[AIM OF THE TASK]:
Look for the line with "Which option (A, B, C, or" in the entries below, then extract that line and all lines after it exactly, with pictures left out.

Visual geometry question entries:

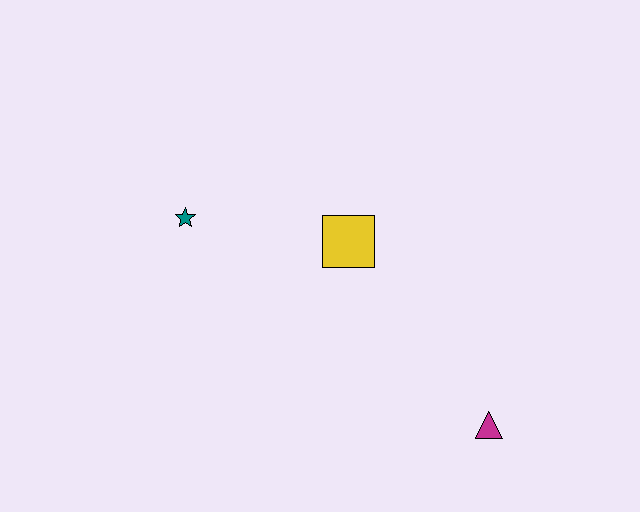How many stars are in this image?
There is 1 star.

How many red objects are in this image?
There are no red objects.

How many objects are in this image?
There are 3 objects.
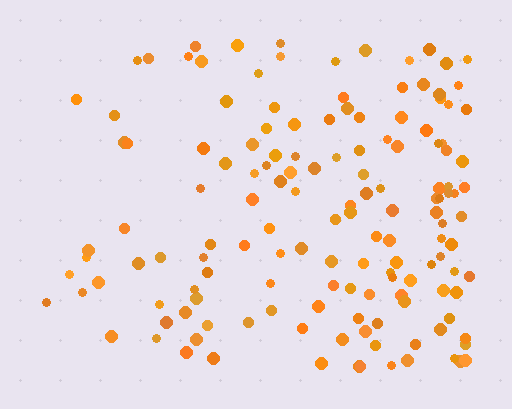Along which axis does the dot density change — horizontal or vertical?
Horizontal.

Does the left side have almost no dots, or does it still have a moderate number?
Still a moderate number, just noticeably fewer than the right.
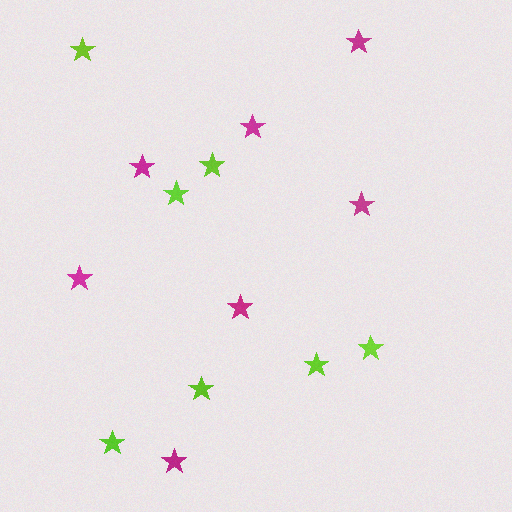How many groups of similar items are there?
There are 2 groups: one group of lime stars (7) and one group of magenta stars (7).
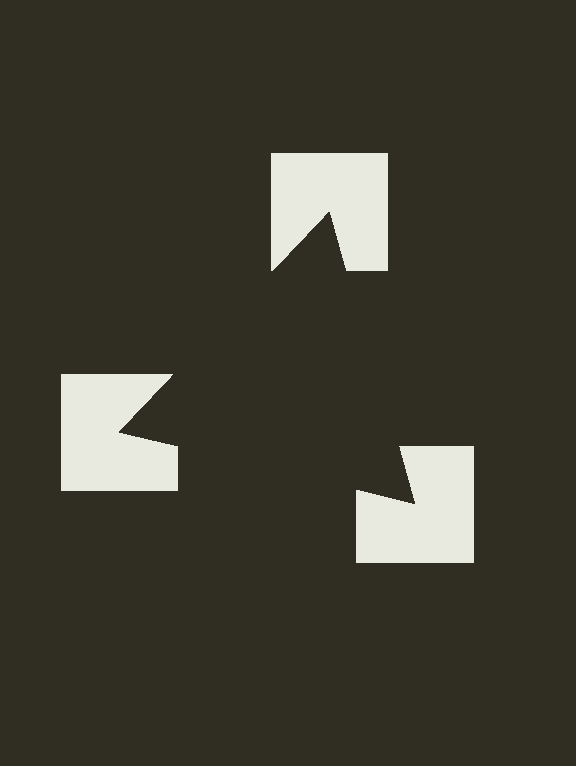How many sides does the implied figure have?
3 sides.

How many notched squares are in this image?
There are 3 — one at each vertex of the illusory triangle.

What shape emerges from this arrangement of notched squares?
An illusory triangle — its edges are inferred from the aligned wedge cuts in the notched squares, not physically drawn.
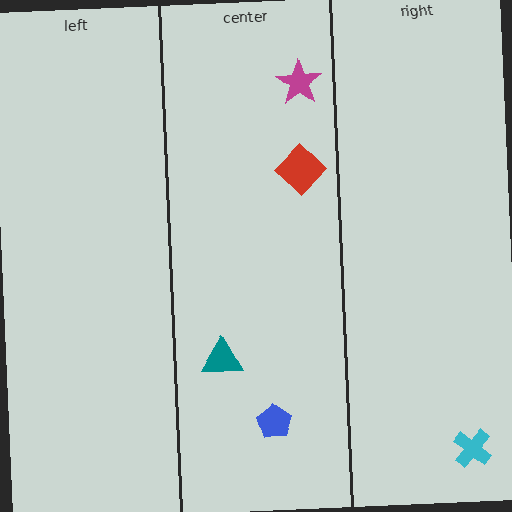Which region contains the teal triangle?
The center region.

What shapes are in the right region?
The cyan cross.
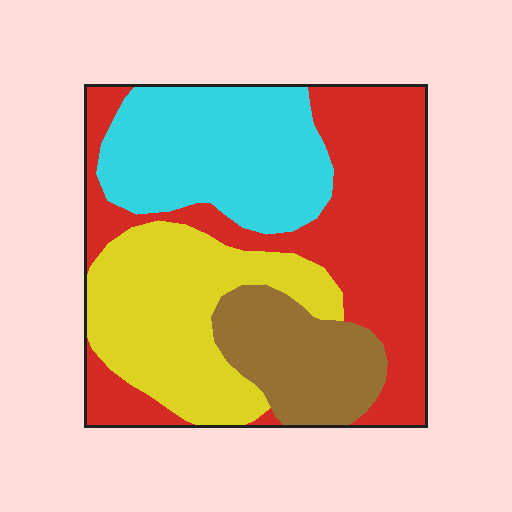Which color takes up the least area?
Brown, at roughly 15%.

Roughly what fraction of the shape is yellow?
Yellow takes up about one quarter (1/4) of the shape.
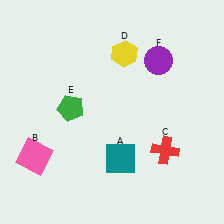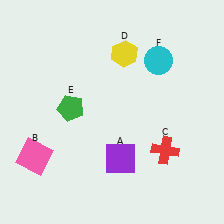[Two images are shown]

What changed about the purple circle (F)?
In Image 1, F is purple. In Image 2, it changed to cyan.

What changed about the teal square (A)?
In Image 1, A is teal. In Image 2, it changed to purple.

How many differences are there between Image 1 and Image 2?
There are 2 differences between the two images.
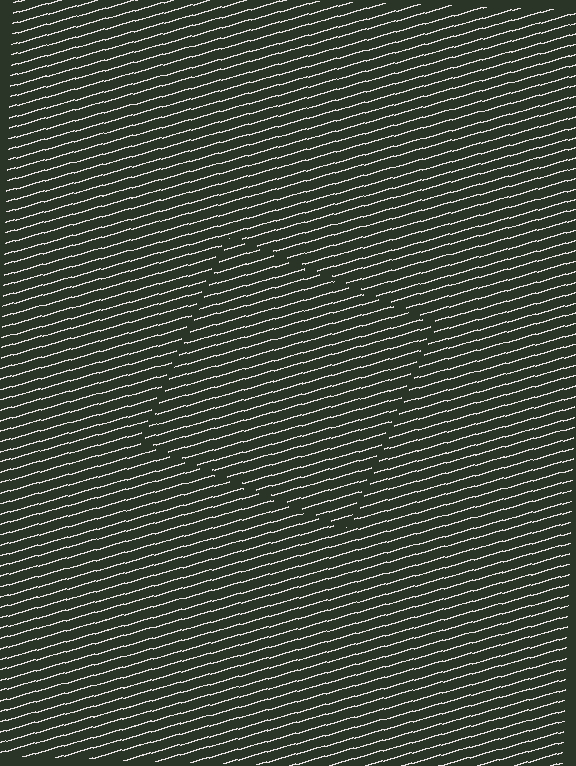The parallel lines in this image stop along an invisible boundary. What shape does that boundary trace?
An illusory square. The interior of the shape contains the same grating, shifted by half a period — the contour is defined by the phase discontinuity where line-ends from the inner and outer gratings abut.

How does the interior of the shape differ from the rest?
The interior of the shape contains the same grating, shifted by half a period — the contour is defined by the phase discontinuity where line-ends from the inner and outer gratings abut.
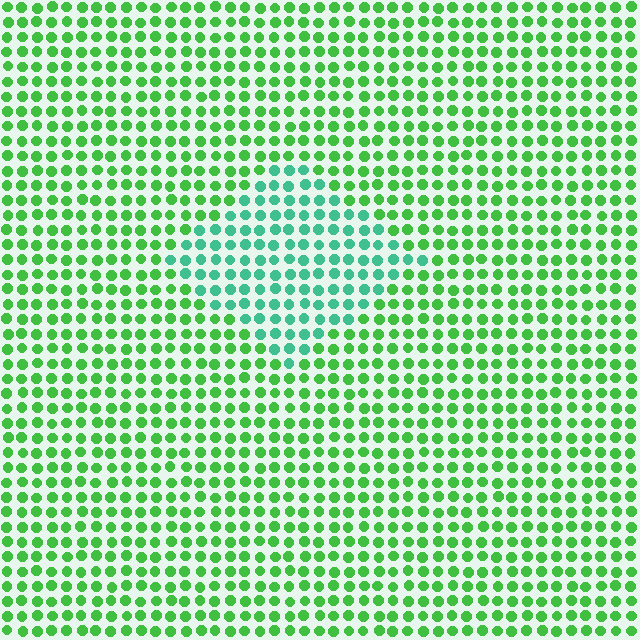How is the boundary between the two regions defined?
The boundary is defined purely by a slight shift in hue (about 37 degrees). Spacing, size, and orientation are identical on both sides.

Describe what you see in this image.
The image is filled with small green elements in a uniform arrangement. A diamond-shaped region is visible where the elements are tinted to a slightly different hue, forming a subtle color boundary.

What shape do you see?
I see a diamond.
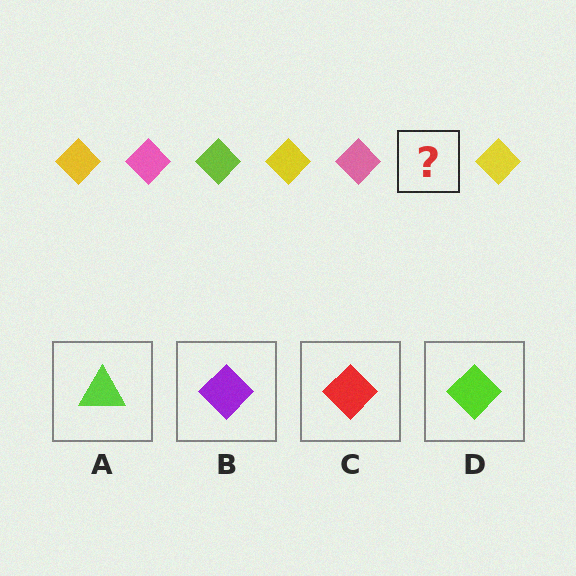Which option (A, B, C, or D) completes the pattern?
D.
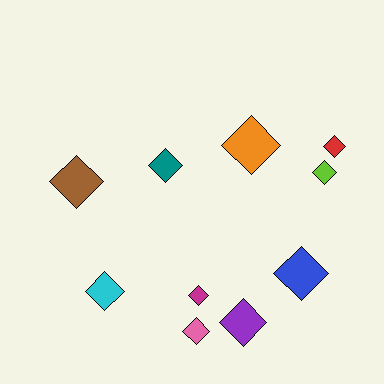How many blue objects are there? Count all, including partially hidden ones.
There is 1 blue object.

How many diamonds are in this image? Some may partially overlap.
There are 10 diamonds.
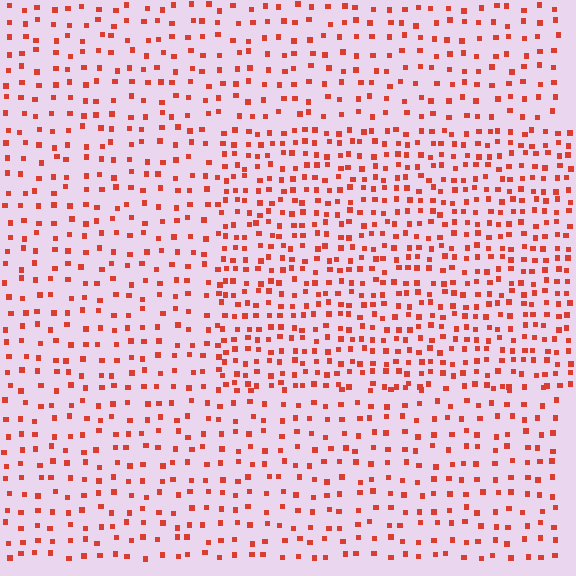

[OUTPUT FOR THIS TASK]:
Which option (A, B, C, or D) completes the pattern?
D.
How many blue objects are there? Count all, including partially hidden ones.
There is 1 blue object.

How many diamonds are in this image? Some may partially overlap.
There are 10 diamonds.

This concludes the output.